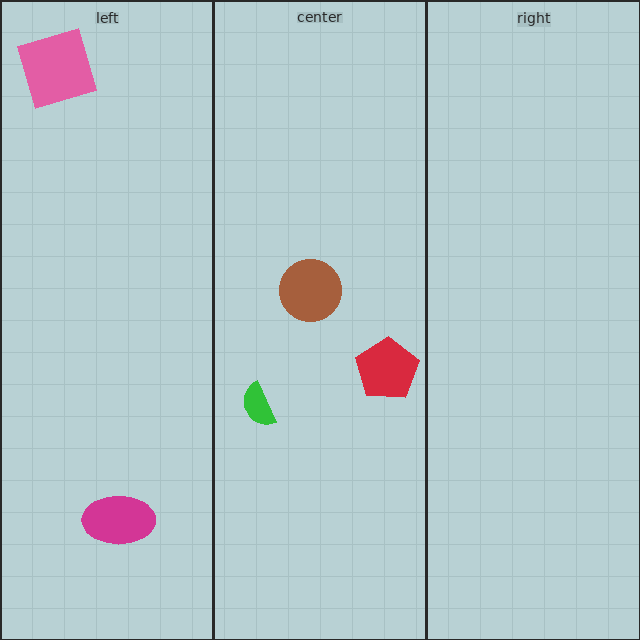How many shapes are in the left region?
2.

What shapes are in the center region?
The red pentagon, the green semicircle, the brown circle.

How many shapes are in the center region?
3.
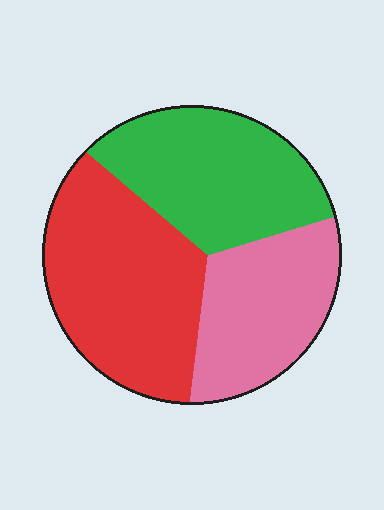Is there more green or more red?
Red.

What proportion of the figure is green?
Green covers 33% of the figure.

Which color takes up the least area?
Pink, at roughly 25%.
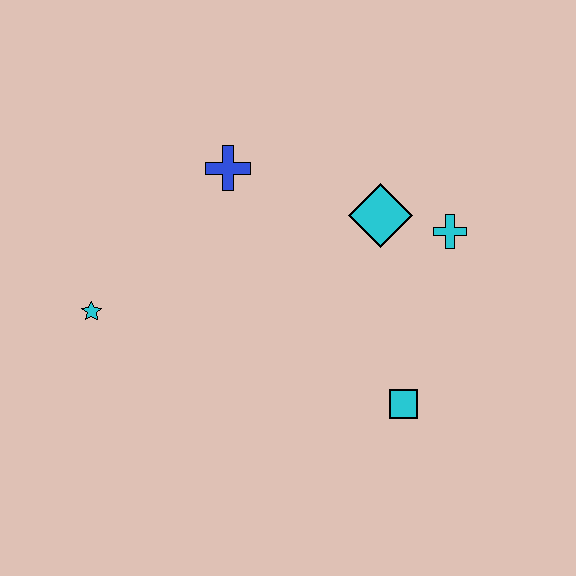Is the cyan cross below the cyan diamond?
Yes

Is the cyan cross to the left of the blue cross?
No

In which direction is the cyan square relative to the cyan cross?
The cyan square is below the cyan cross.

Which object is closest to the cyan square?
The cyan cross is closest to the cyan square.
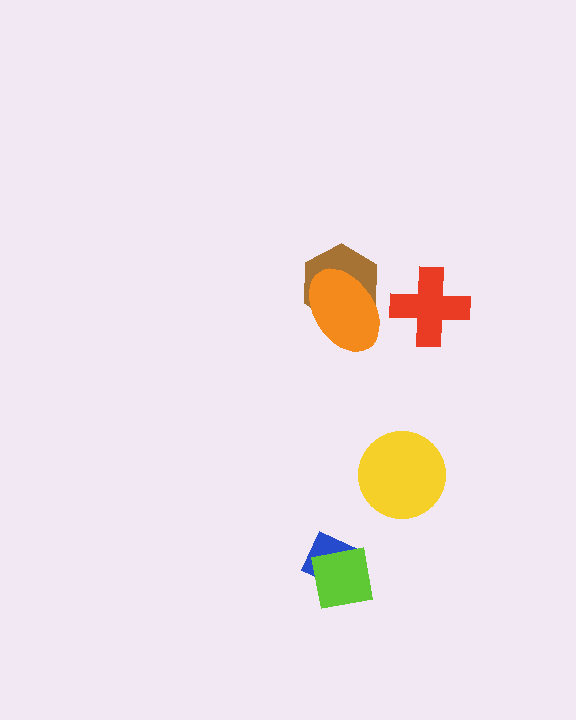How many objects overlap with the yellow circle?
0 objects overlap with the yellow circle.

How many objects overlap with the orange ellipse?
1 object overlaps with the orange ellipse.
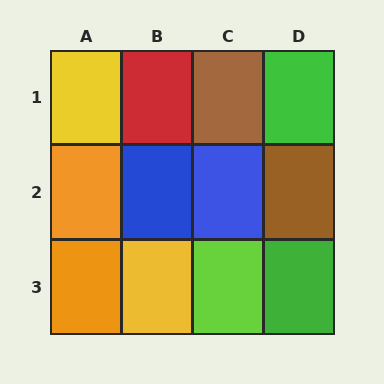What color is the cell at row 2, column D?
Brown.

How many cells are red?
1 cell is red.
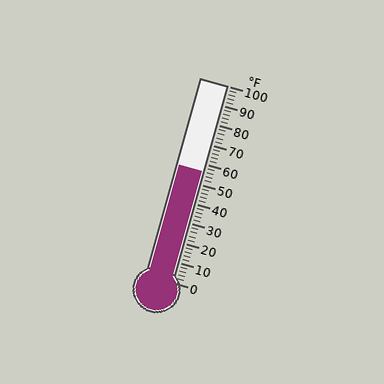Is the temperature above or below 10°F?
The temperature is above 10°F.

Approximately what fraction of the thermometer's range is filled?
The thermometer is filled to approximately 55% of its range.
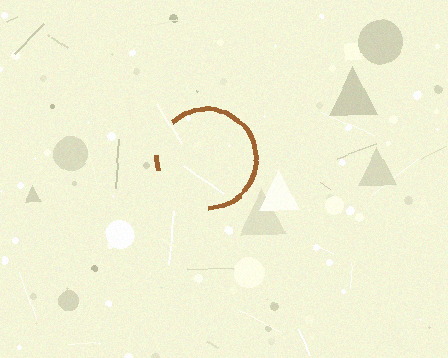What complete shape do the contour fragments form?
The contour fragments form a circle.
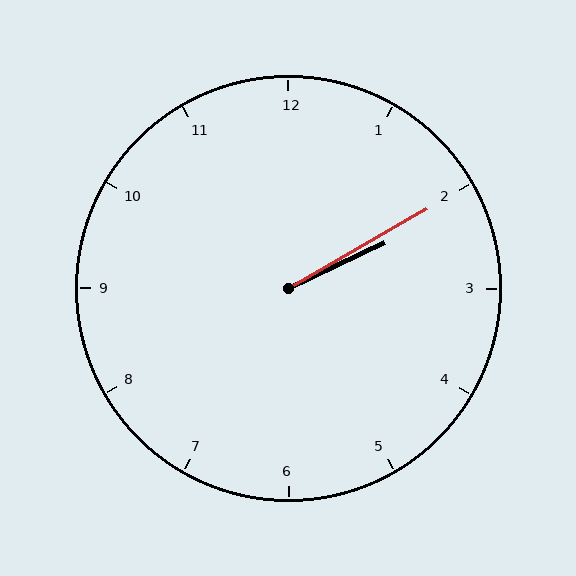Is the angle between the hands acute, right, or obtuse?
It is acute.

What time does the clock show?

### WHAT THE EXERCISE ASKS
Could you write out again, exactly, the lines from the line containing "How many objects overlap with the yellow" through the last line of the records above? Leave out the pictures.

### ANSWER TO THIS PROBLEM
How many objects overlap with the yellow circle?
0 objects overlap with the yellow circle.

How many objects overlap with the orange ellipse?
1 object overlaps with the orange ellipse.
What color is the cell at row 2, column D?
Brown.

How many cells are red?
1 cell is red.
Is the temperature above or below 10°F?
The temperature is above 10°F.

Approximately what fraction of the thermometer's range is filled?
The thermometer is filled to approximately 55% of its range.
What complete shape do the contour fragments form?
The contour fragments form a circle.
Is the angle between the hands acute, right, or obtuse?
It is acute.

What time does the clock show?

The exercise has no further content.